Geometry question records:
start

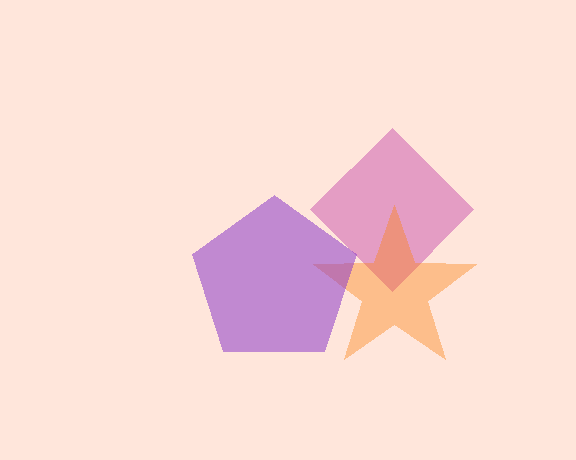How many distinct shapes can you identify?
There are 3 distinct shapes: a magenta diamond, an orange star, a purple pentagon.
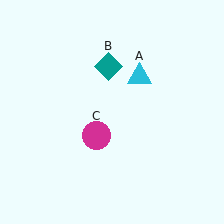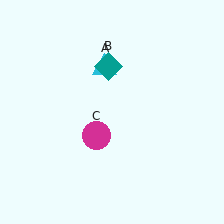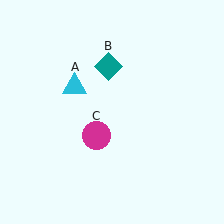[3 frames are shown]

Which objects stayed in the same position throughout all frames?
Teal diamond (object B) and magenta circle (object C) remained stationary.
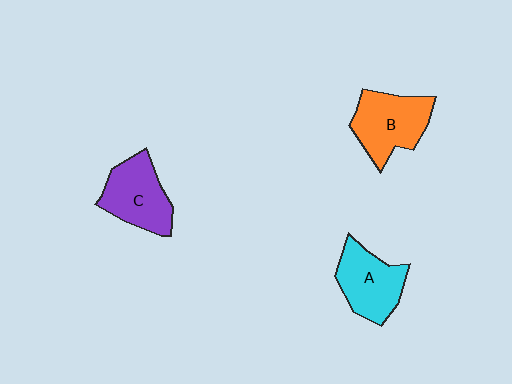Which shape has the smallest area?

end

*What the task requires*
Copy nothing outside the span: please output the lines from the one with "Which objects stayed" through the end of the entries above, and skip the pictures.

*Task solution*
Which objects stayed in the same position throughout all frames?
Teal diamond (object B) and magenta circle (object C) remained stationary.
Which shape has the smallest area?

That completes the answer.